_Exercise directions_
Reproduce each line, exactly, from the one containing "Are the two" through the end of the material. Exclude pictures.

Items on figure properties

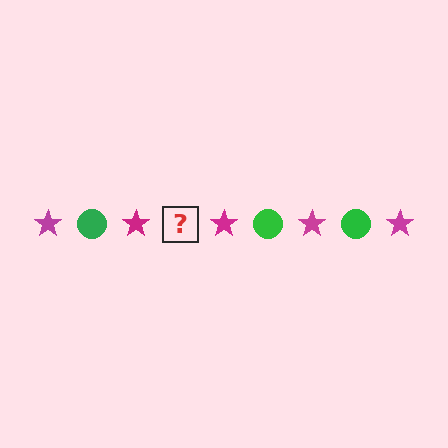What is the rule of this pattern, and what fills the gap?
The rule is that the pattern alternates between magenta star and green circle. The gap should be filled with a green circle.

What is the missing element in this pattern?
The missing element is a green circle.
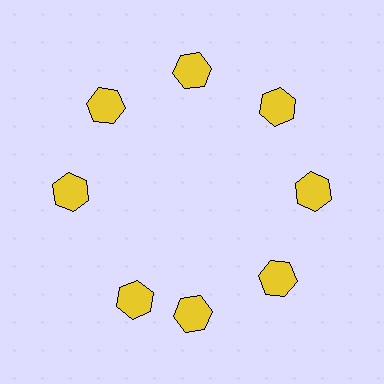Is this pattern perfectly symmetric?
No. The 8 yellow hexagons are arranged in a ring, but one element near the 8 o'clock position is rotated out of alignment along the ring, breaking the 8-fold rotational symmetry.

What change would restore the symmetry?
The symmetry would be restored by rotating it back into even spacing with its neighbors so that all 8 hexagons sit at equal angles and equal distance from the center.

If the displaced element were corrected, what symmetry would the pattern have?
It would have 8-fold rotational symmetry — the pattern would map onto itself every 45 degrees.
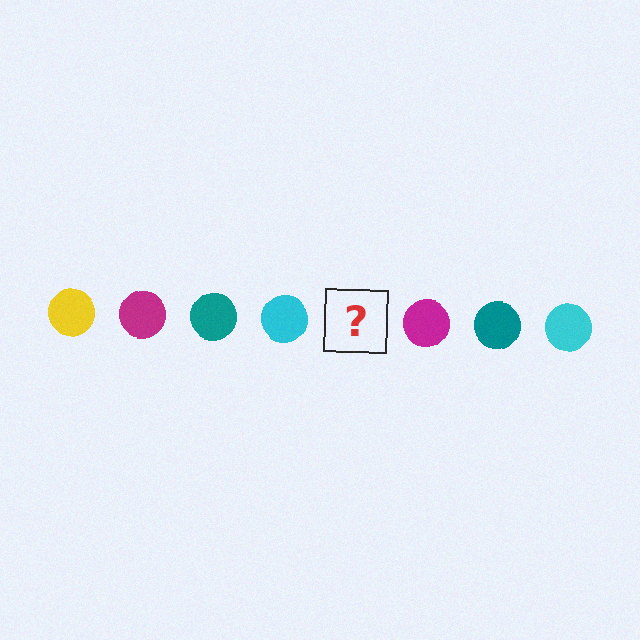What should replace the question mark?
The question mark should be replaced with a yellow circle.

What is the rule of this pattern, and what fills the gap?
The rule is that the pattern cycles through yellow, magenta, teal, cyan circles. The gap should be filled with a yellow circle.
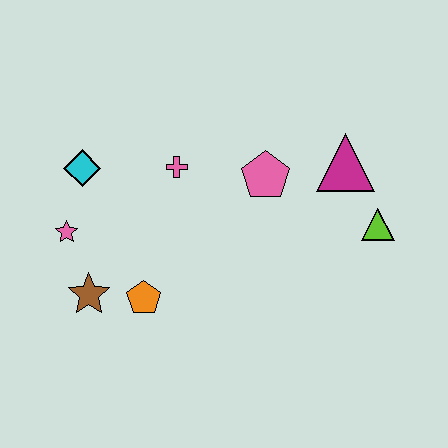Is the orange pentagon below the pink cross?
Yes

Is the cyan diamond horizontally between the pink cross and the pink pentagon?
No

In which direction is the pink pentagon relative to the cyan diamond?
The pink pentagon is to the right of the cyan diamond.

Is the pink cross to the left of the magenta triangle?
Yes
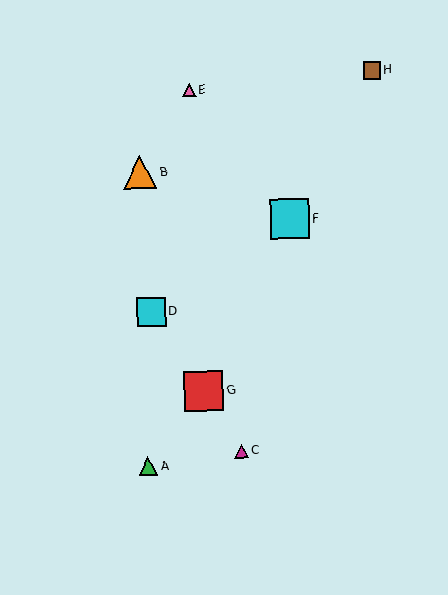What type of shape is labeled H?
Shape H is a brown square.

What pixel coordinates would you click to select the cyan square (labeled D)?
Click at (151, 312) to select the cyan square D.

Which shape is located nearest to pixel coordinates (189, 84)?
The pink triangle (labeled E) at (189, 90) is nearest to that location.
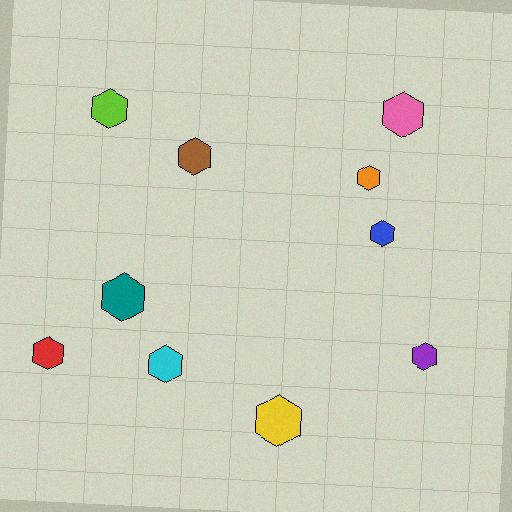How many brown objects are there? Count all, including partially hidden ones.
There is 1 brown object.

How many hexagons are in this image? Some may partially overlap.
There are 10 hexagons.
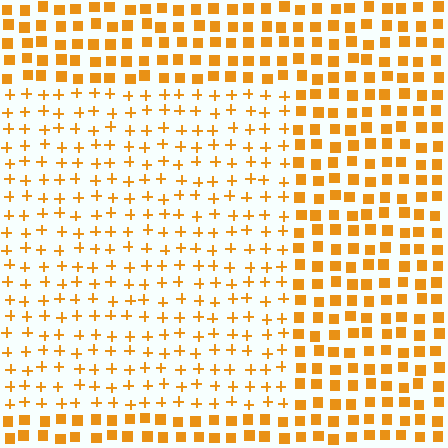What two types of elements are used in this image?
The image uses plus signs inside the rectangle region and squares outside it.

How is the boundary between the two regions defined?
The boundary is defined by a change in element shape: plus signs inside vs. squares outside. All elements share the same color and spacing.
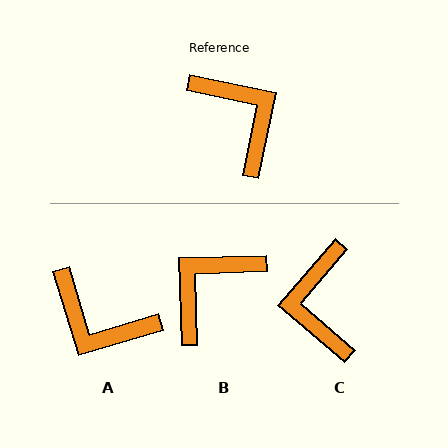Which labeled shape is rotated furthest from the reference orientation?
A, about 152 degrees away.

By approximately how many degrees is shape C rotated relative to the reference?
Approximately 151 degrees counter-clockwise.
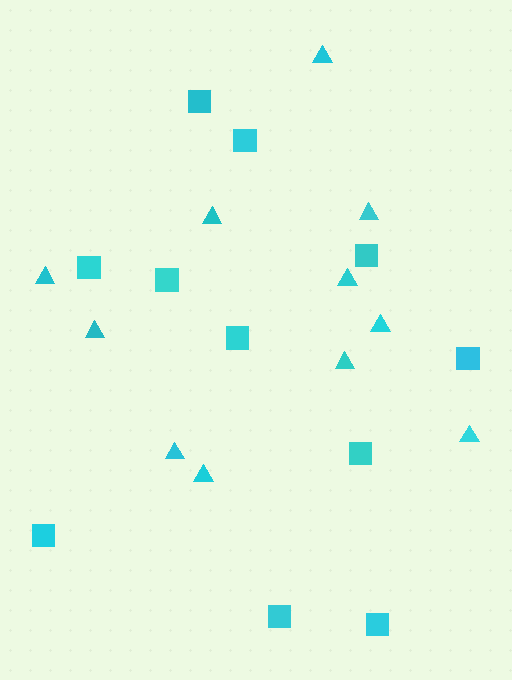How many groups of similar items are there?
There are 2 groups: one group of squares (11) and one group of triangles (11).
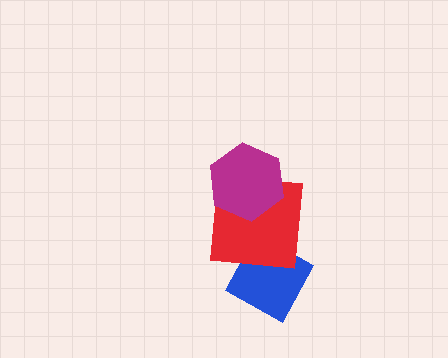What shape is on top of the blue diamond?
The red square is on top of the blue diamond.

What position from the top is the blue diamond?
The blue diamond is 3rd from the top.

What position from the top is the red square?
The red square is 2nd from the top.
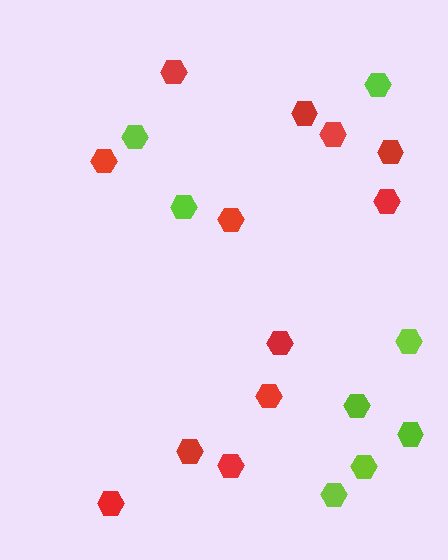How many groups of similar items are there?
There are 2 groups: one group of lime hexagons (8) and one group of red hexagons (12).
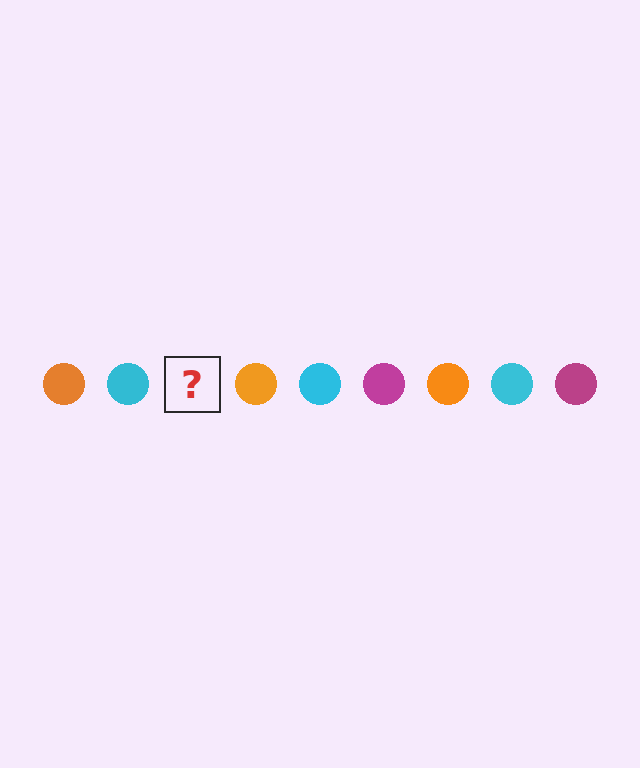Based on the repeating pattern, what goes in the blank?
The blank should be a magenta circle.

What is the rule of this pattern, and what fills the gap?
The rule is that the pattern cycles through orange, cyan, magenta circles. The gap should be filled with a magenta circle.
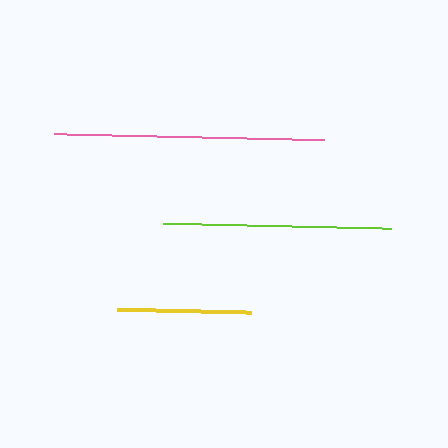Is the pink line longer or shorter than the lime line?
The pink line is longer than the lime line.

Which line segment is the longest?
The pink line is the longest at approximately 270 pixels.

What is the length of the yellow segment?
The yellow segment is approximately 134 pixels long.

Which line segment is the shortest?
The yellow line is the shortest at approximately 134 pixels.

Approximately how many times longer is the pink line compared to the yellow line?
The pink line is approximately 2.0 times the length of the yellow line.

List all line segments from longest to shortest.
From longest to shortest: pink, lime, yellow.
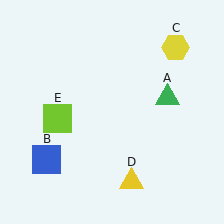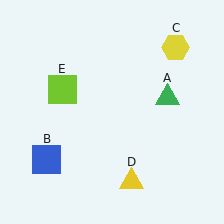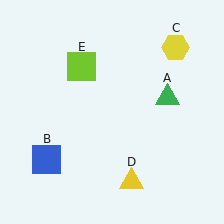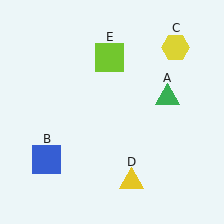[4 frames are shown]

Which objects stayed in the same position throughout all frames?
Green triangle (object A) and blue square (object B) and yellow hexagon (object C) and yellow triangle (object D) remained stationary.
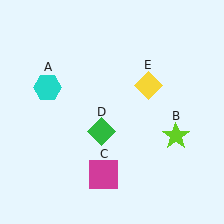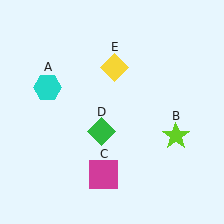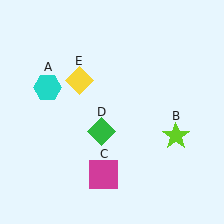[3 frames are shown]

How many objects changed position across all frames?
1 object changed position: yellow diamond (object E).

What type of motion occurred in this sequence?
The yellow diamond (object E) rotated counterclockwise around the center of the scene.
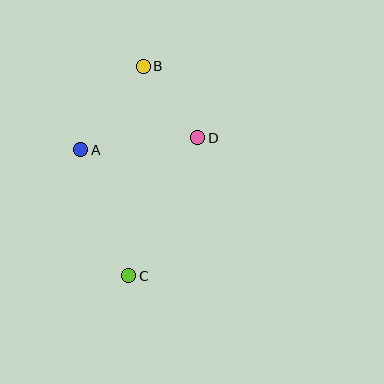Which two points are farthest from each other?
Points B and C are farthest from each other.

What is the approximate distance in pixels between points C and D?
The distance between C and D is approximately 154 pixels.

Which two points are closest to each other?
Points B and D are closest to each other.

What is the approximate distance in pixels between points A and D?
The distance between A and D is approximately 118 pixels.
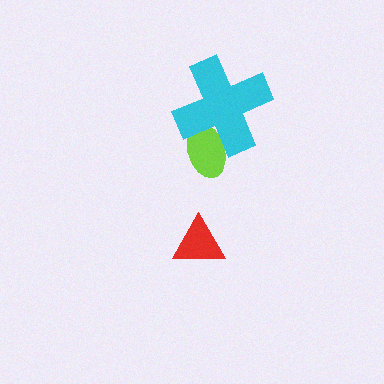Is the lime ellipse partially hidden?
Yes, it is partially covered by another shape.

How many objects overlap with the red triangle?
0 objects overlap with the red triangle.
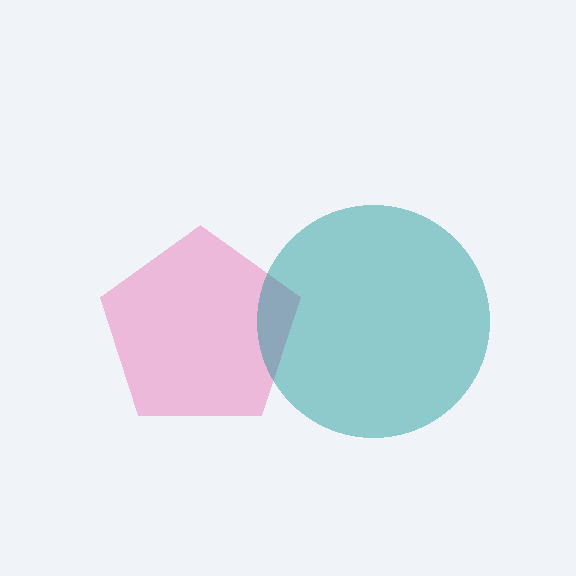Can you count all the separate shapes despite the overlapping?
Yes, there are 2 separate shapes.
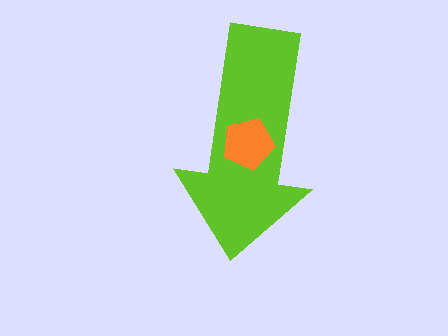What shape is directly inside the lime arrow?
The orange pentagon.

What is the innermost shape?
The orange pentagon.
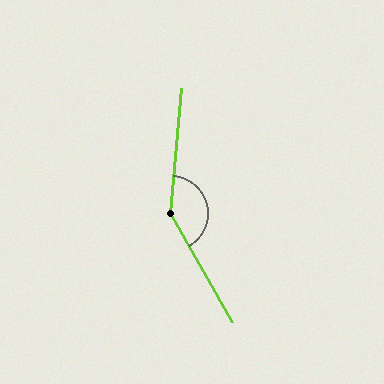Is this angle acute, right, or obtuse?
It is obtuse.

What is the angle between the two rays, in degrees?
Approximately 145 degrees.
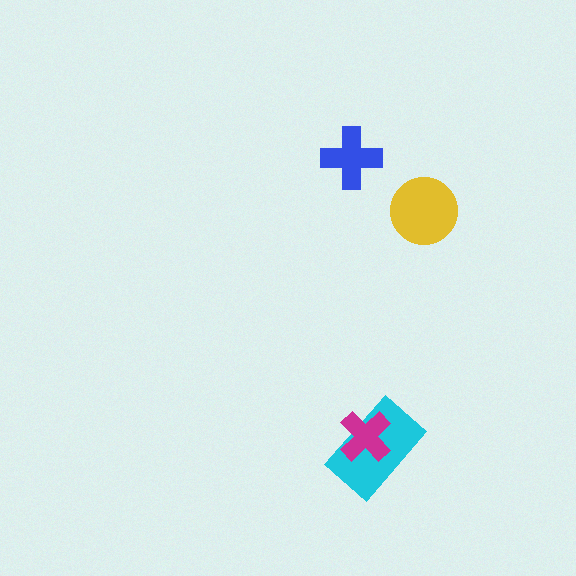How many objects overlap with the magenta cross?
1 object overlaps with the magenta cross.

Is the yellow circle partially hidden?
No, no other shape covers it.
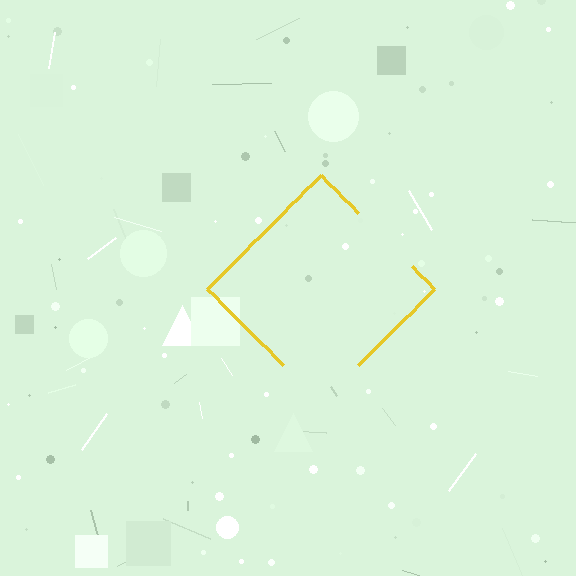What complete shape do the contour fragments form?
The contour fragments form a diamond.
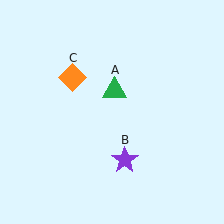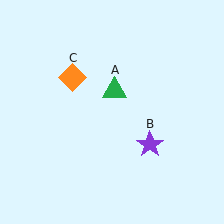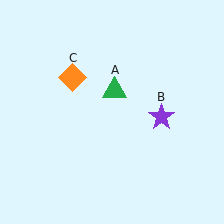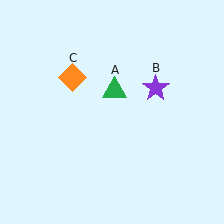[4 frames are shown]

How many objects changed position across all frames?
1 object changed position: purple star (object B).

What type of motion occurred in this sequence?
The purple star (object B) rotated counterclockwise around the center of the scene.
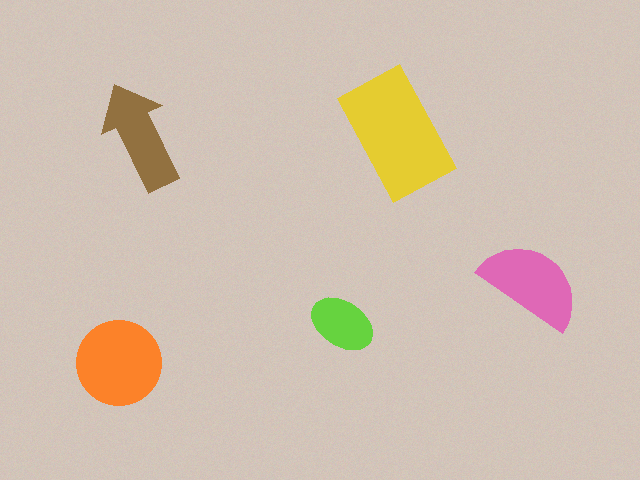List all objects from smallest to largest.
The lime ellipse, the brown arrow, the pink semicircle, the orange circle, the yellow rectangle.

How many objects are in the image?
There are 5 objects in the image.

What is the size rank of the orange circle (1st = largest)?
2nd.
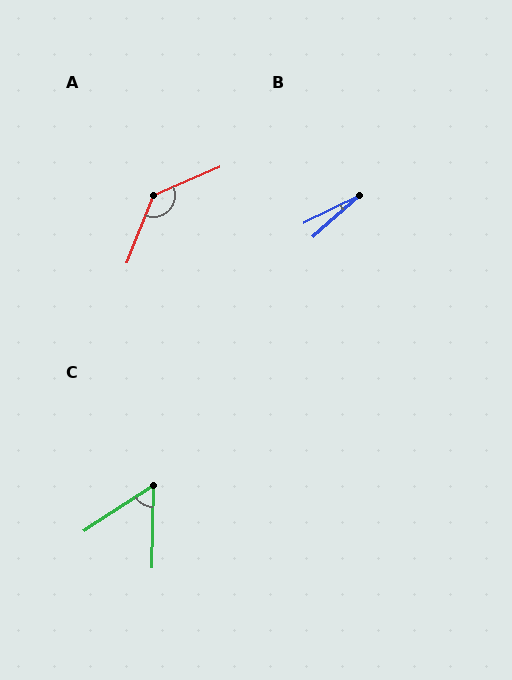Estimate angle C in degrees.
Approximately 55 degrees.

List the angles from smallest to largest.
B (16°), C (55°), A (134°).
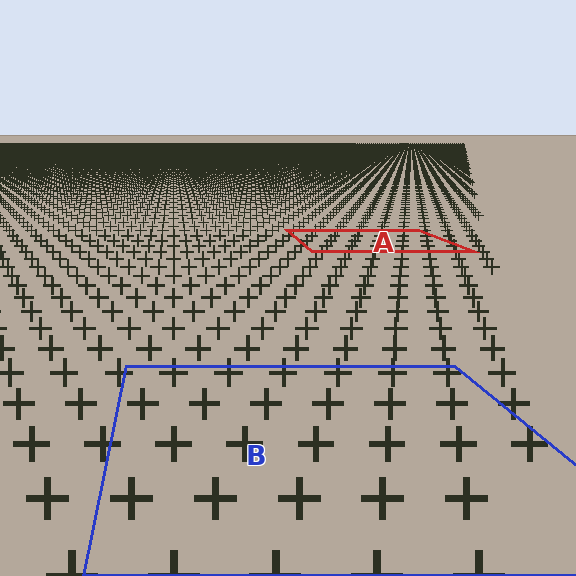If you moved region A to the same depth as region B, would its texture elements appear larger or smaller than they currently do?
They would appear larger. At a closer depth, the same texture elements are projected at a bigger on-screen size.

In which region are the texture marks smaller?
The texture marks are smaller in region A, because it is farther away.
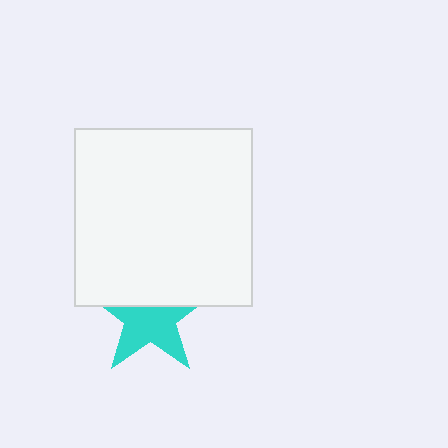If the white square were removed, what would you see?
You would see the complete cyan star.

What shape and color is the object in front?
The object in front is a white square.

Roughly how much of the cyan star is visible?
About half of it is visible (roughly 57%).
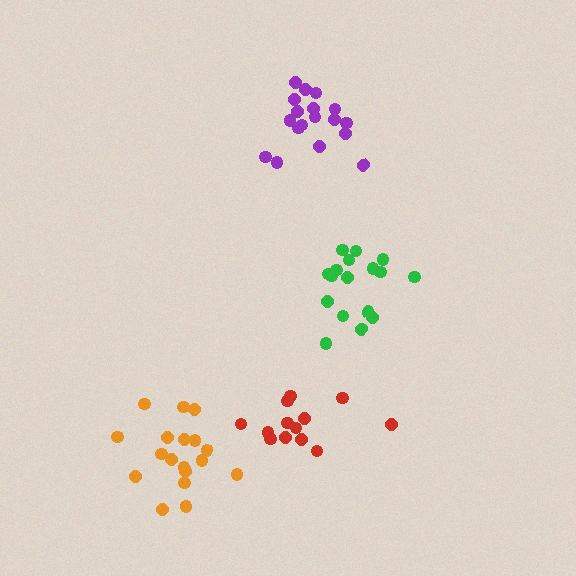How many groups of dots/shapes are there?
There are 4 groups.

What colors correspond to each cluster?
The clusters are colored: green, purple, orange, red.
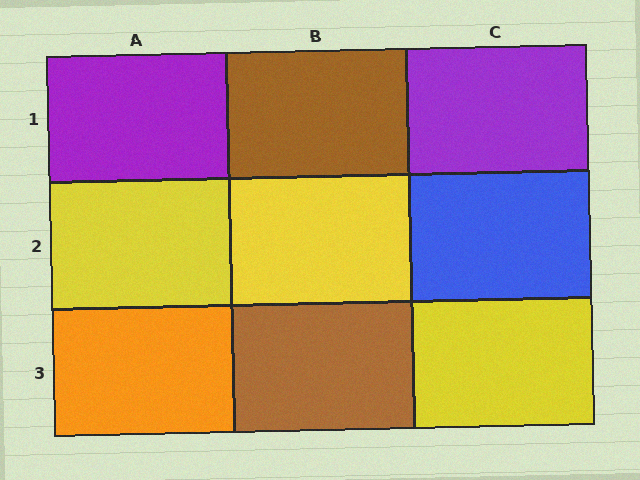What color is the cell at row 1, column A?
Purple.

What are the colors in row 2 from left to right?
Yellow, yellow, blue.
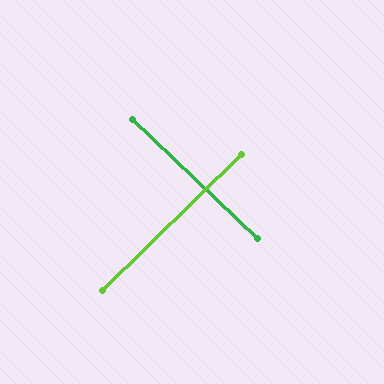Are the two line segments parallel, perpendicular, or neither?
Perpendicular — they meet at approximately 88°.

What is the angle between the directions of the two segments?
Approximately 88 degrees.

_In response_
Are the two line segments parallel, perpendicular, or neither?
Perpendicular — they meet at approximately 88°.

What is the angle between the directions of the two segments?
Approximately 88 degrees.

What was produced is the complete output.